[Begin EXERCISE MATERIAL]

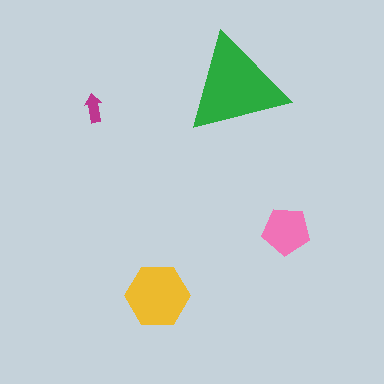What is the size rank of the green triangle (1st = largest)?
1st.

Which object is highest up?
The green triangle is topmost.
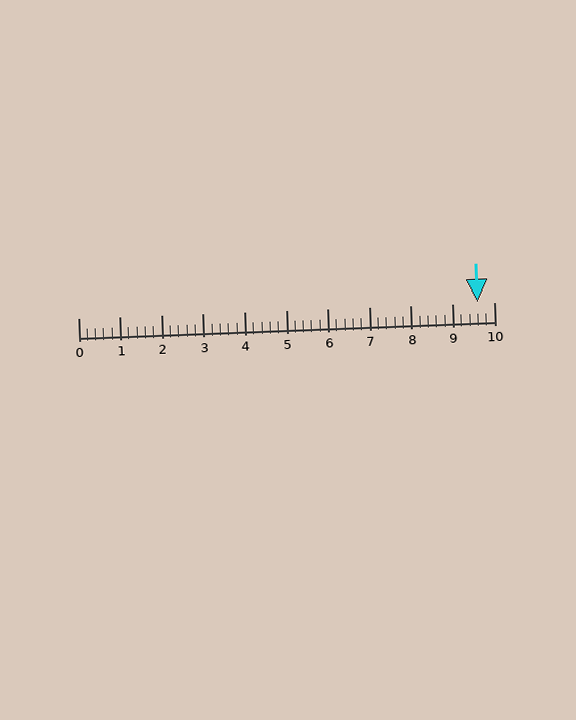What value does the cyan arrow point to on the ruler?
The cyan arrow points to approximately 9.6.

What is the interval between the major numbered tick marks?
The major tick marks are spaced 1 units apart.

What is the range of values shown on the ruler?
The ruler shows values from 0 to 10.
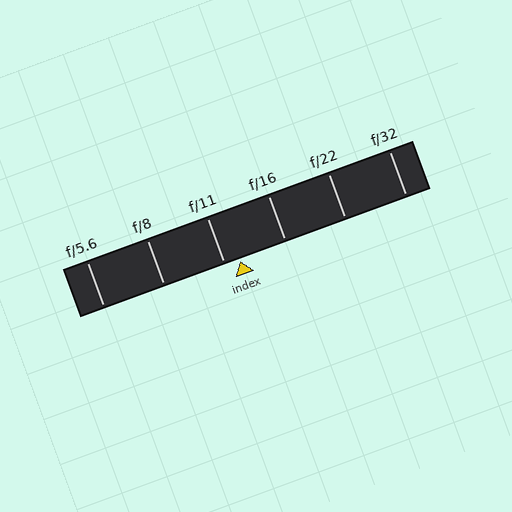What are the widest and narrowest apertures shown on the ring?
The widest aperture shown is f/5.6 and the narrowest is f/32.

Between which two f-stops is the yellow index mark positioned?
The index mark is between f/11 and f/16.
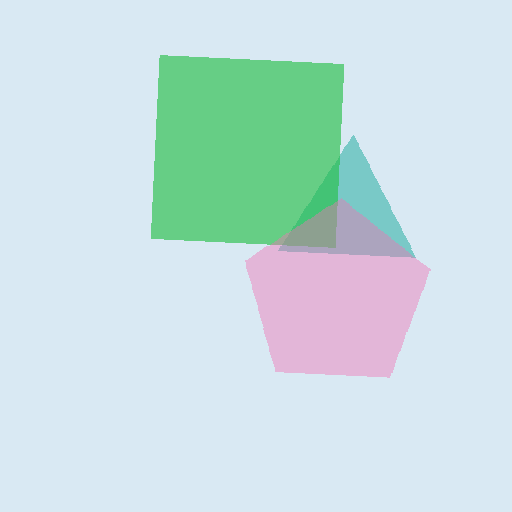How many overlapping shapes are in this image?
There are 3 overlapping shapes in the image.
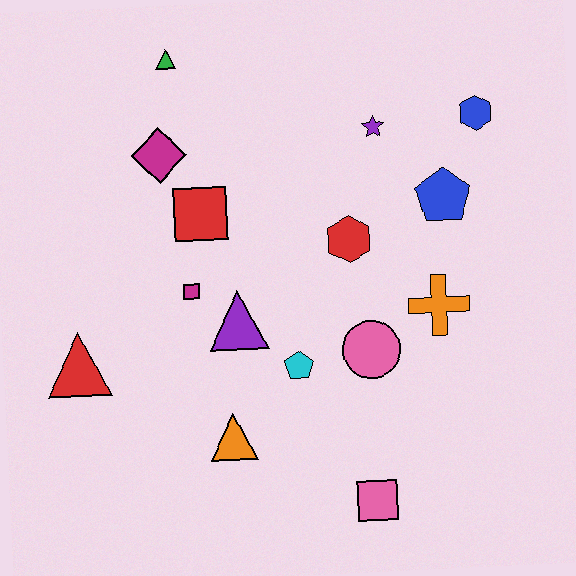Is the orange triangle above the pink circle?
No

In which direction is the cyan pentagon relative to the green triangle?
The cyan pentagon is below the green triangle.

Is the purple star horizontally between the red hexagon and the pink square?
No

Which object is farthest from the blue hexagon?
The red triangle is farthest from the blue hexagon.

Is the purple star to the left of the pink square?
No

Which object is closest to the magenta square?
The purple triangle is closest to the magenta square.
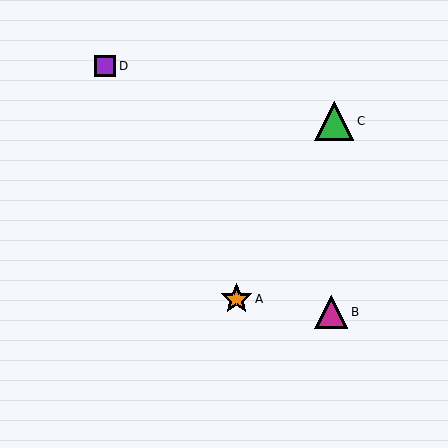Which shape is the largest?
The green triangle (labeled C) is the largest.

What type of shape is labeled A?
Shape A is an orange star.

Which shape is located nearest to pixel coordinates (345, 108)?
The green triangle (labeled C) at (334, 121) is nearest to that location.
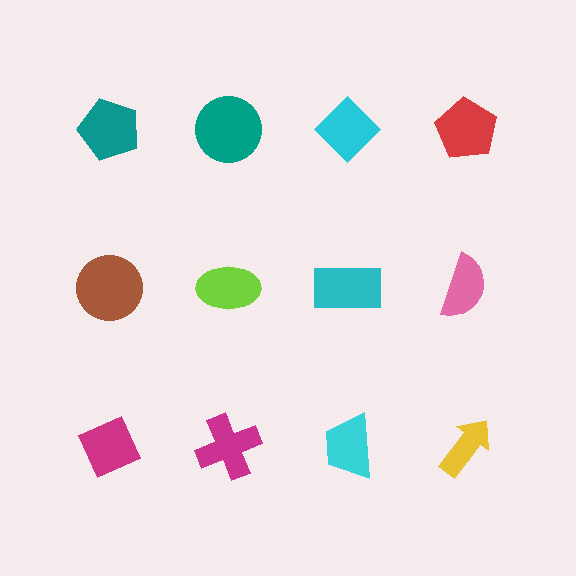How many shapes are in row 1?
4 shapes.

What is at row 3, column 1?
A magenta diamond.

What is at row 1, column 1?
A teal pentagon.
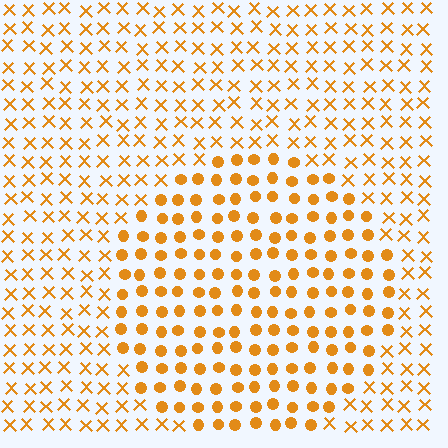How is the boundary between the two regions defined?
The boundary is defined by a change in element shape: circles inside vs. X marks outside. All elements share the same color and spacing.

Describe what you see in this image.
The image is filled with small orange elements arranged in a uniform grid. A circle-shaped region contains circles, while the surrounding area contains X marks. The boundary is defined purely by the change in element shape.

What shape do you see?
I see a circle.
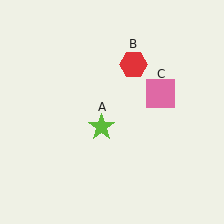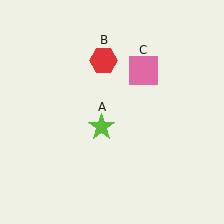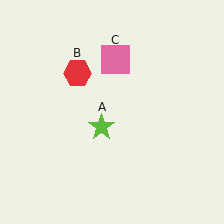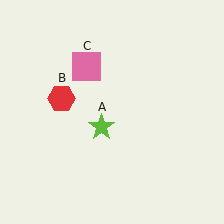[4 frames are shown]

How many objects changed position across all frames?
2 objects changed position: red hexagon (object B), pink square (object C).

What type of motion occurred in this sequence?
The red hexagon (object B), pink square (object C) rotated counterclockwise around the center of the scene.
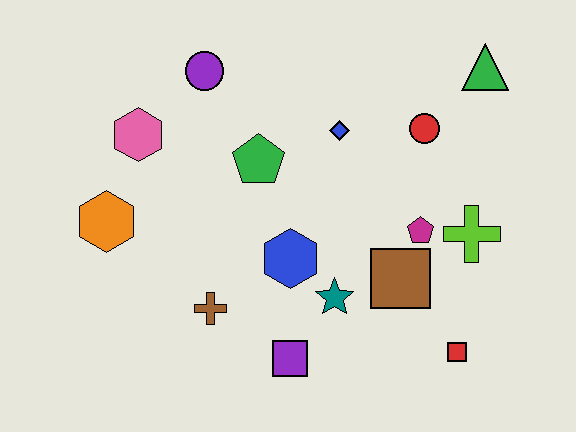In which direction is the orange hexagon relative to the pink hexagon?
The orange hexagon is below the pink hexagon.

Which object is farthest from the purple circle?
The red square is farthest from the purple circle.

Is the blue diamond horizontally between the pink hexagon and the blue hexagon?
No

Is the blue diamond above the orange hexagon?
Yes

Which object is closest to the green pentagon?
The blue diamond is closest to the green pentagon.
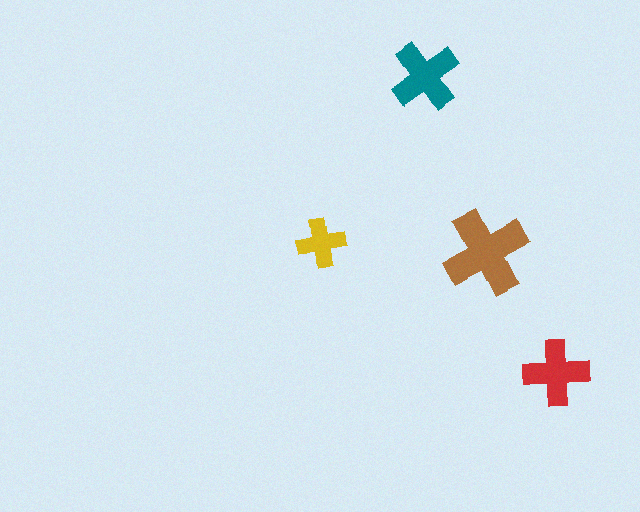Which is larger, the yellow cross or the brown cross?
The brown one.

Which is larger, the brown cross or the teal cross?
The brown one.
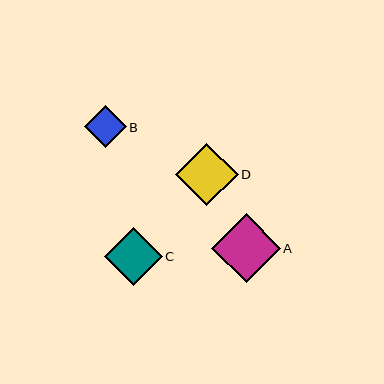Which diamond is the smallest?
Diamond B is the smallest with a size of approximately 42 pixels.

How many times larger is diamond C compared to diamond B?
Diamond C is approximately 1.4 times the size of diamond B.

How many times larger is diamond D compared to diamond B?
Diamond D is approximately 1.5 times the size of diamond B.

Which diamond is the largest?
Diamond A is the largest with a size of approximately 69 pixels.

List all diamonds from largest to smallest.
From largest to smallest: A, D, C, B.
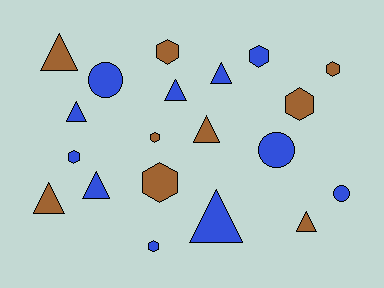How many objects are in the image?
There are 20 objects.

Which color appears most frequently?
Blue, with 11 objects.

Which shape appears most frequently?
Triangle, with 9 objects.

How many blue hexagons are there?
There are 3 blue hexagons.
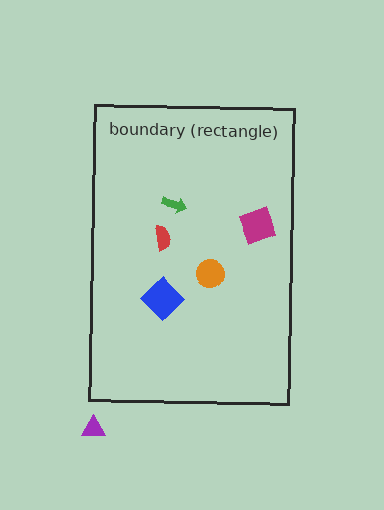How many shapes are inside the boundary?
5 inside, 1 outside.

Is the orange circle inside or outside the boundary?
Inside.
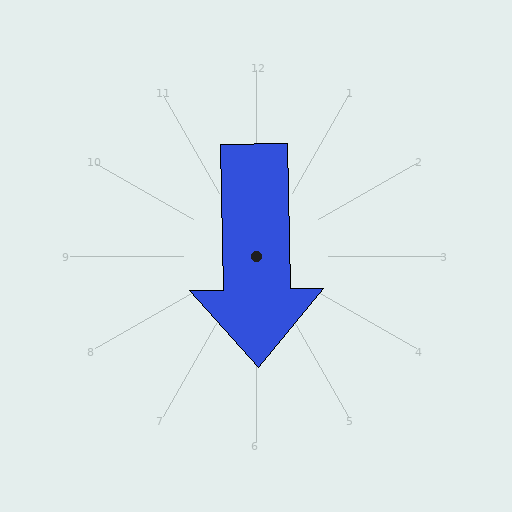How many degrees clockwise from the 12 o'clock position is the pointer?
Approximately 179 degrees.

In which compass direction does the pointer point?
South.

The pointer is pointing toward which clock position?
Roughly 6 o'clock.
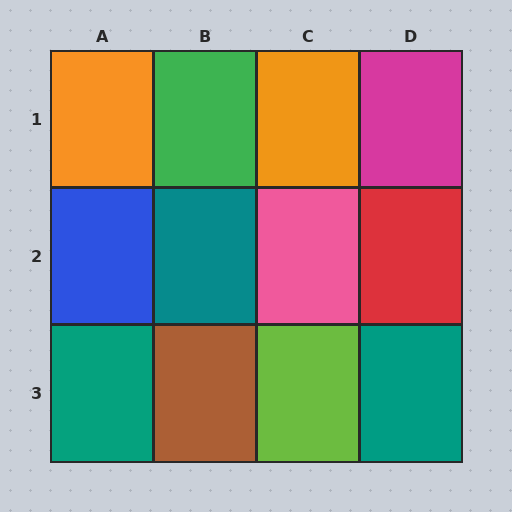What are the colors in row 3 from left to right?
Teal, brown, lime, teal.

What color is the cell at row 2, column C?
Pink.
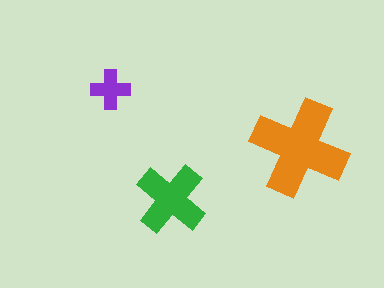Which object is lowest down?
The green cross is bottommost.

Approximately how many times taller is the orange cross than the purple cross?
About 2.5 times taller.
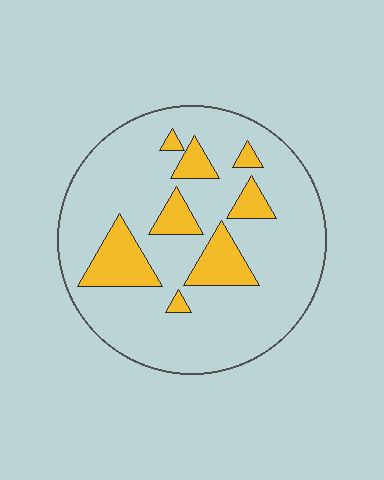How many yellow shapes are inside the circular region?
8.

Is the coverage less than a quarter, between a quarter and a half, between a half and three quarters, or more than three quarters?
Less than a quarter.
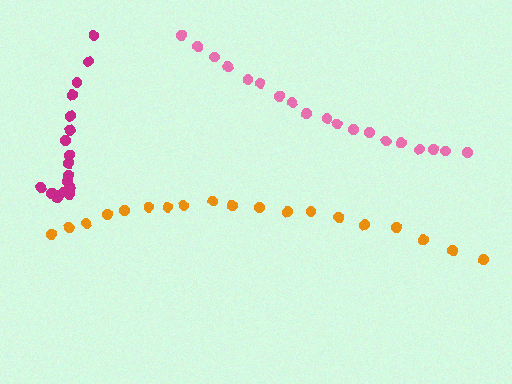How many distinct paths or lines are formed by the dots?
There are 3 distinct paths.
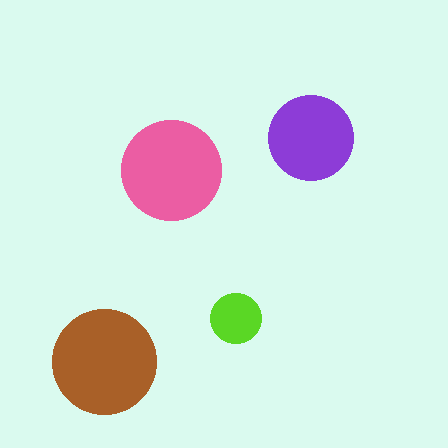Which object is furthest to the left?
The brown circle is leftmost.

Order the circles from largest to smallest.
the brown one, the pink one, the purple one, the lime one.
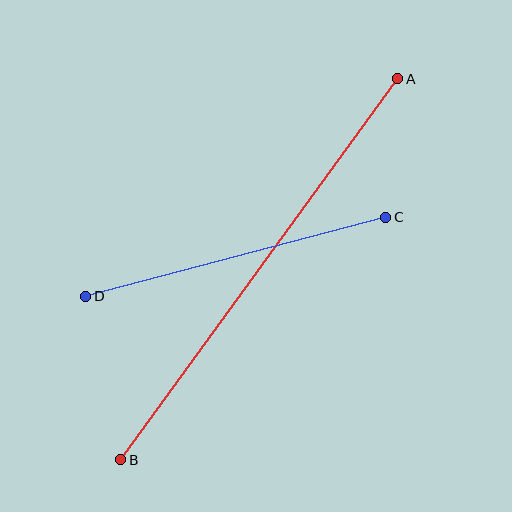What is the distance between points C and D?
The distance is approximately 310 pixels.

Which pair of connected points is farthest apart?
Points A and B are farthest apart.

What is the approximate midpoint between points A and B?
The midpoint is at approximately (259, 269) pixels.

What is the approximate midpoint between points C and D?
The midpoint is at approximately (236, 257) pixels.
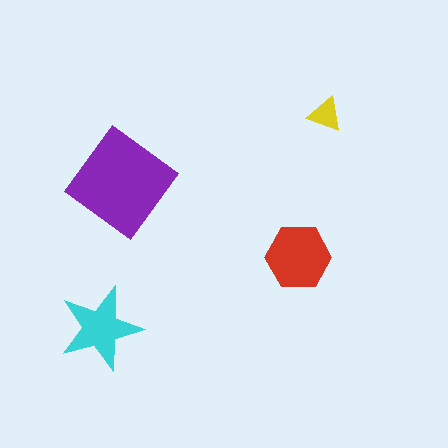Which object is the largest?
The purple diamond.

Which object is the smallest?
The yellow triangle.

[End EXERCISE MATERIAL]

Reproduce the material above in full, exactly, with no images.

• _EXERCISE RESPONSE_
What is the size rank of the green triangle (1st = largest)?
1st.

Which object is highest up?
The green triangle is topmost.
What value does the cyan arrow point to on the ruler?
The cyan arrow points to approximately 9.6.

What is the interval between the major numbered tick marks?
The major tick marks are spaced 1 units apart.

What is the range of values shown on the ruler?
The ruler shows values from 0 to 10.
What are the widest and narrowest apertures shown on the ring?
The widest aperture shown is f/5.6 and the narrowest is f/32.

Between which two f-stops is the yellow index mark positioned?
The index mark is between f/11 and f/16.
How many overlapping shapes are in this image?
There are 3 overlapping shapes in the image.
Is the orange triangle above the pink circle?
No

In which direction is the cyan pentagon relative to the green triangle?
The cyan pentagon is below the green triangle.

Is the purple star horizontally between the red hexagon and the pink square?
No

Which object is farthest from the blue hexagon?
The red triangle is farthest from the blue hexagon.

Is the purple star to the left of the pink square?
No

Which object is closest to the magenta square?
The purple triangle is closest to the magenta square.
Which shape is the largest?
The green triangle (labeled C) is the largest.

What type of shape is labeled A?
Shape A is an orange star.

Which shape is located nearest to pixel coordinates (345, 108)?
The green triangle (labeled C) at (334, 121) is nearest to that location.
How many shapes are in row 1?
4 shapes.

What is at row 3, column 1?
A magenta diamond.

What is at row 1, column 1?
A teal pentagon.
How is the boundary between the two regions defined?
The boundary is defined by a change in element shape: circles inside vs. X marks outside. All elements share the same color and spacing.

Describe what you see in this image.
The image is filled with small orange elements arranged in a uniform grid. A circle-shaped region contains circles, while the surrounding area contains X marks. The boundary is defined purely by the change in element shape.

What shape do you see?
I see a circle.
[4 frames are shown]

How many objects changed position across all frames?
2 objects changed position: red hexagon (object B), pink square (object C).

What type of motion occurred in this sequence?
The red hexagon (object B), pink square (object C) rotated counterclockwise around the center of the scene.
In which direction is the orange hexagon relative to the pink hexagon?
The orange hexagon is below the pink hexagon.

Which object is farthest from the purple circle?
The red square is farthest from the purple circle.

Is the blue diamond horizontally between the pink hexagon and the blue hexagon?
No

Is the blue diamond above the orange hexagon?
Yes

Which object is closest to the green pentagon?
The blue diamond is closest to the green pentagon.
Which is larger, the yellow cross or the brown cross?
The brown one.

Which is larger, the brown cross or the teal cross?
The brown one.
Which diamond is the smallest?
Diamond B is the smallest with a size of approximately 42 pixels.

How many times larger is diamond C compared to diamond B?
Diamond C is approximately 1.4 times the size of diamond B.

How many times larger is diamond D compared to diamond B?
Diamond D is approximately 1.5 times the size of diamond B.

Which diamond is the largest?
Diamond A is the largest with a size of approximately 69 pixels.

List all diamonds from largest to smallest.
From largest to smallest: A, D, C, B.
How many objects are in the image?
There are 20 objects.

Which color appears most frequently?
Blue, with 11 objects.

Which shape appears most frequently?
Triangle, with 9 objects.

How many blue hexagons are there?
There are 3 blue hexagons.
How many shapes are inside the boundary?
5 inside, 1 outside.

Is the orange circle inside or outside the boundary?
Inside.
How many degrees clockwise from the 12 o'clock position is the pointer?
Approximately 179 degrees.

In which compass direction does the pointer point?
South.

The pointer is pointing toward which clock position?
Roughly 6 o'clock.
What are the colors in row 3 from left to right?
Teal, brown, lime, teal.

What color is the cell at row 2, column C?
Pink.
Which object is lowest down?
The green cross is bottommost.

Approximately how many times taller is the orange cross than the purple cross?
About 2.5 times taller.
How many yellow shapes are inside the circular region?
8.

Is the coverage less than a quarter, between a quarter and a half, between a half and three quarters, or more than three quarters?
Less than a quarter.
How many distinct paths or lines are formed by the dots?
There are 3 distinct paths.
Which object is furthest to the left?
The brown circle is leftmost.

Order the circles from largest to smallest.
the brown one, the pink one, the purple one, the lime one.
What is the distance between points C and D?
The distance is approximately 310 pixels.

Which pair of connected points is farthest apart?
Points A and B are farthest apart.

What is the approximate midpoint between points A and B?
The midpoint is at approximately (259, 269) pixels.

What is the approximate midpoint between points C and D?
The midpoint is at approximately (236, 257) pixels.
Which object is the largest?
The purple diamond.

Which object is the smallest?
The yellow triangle.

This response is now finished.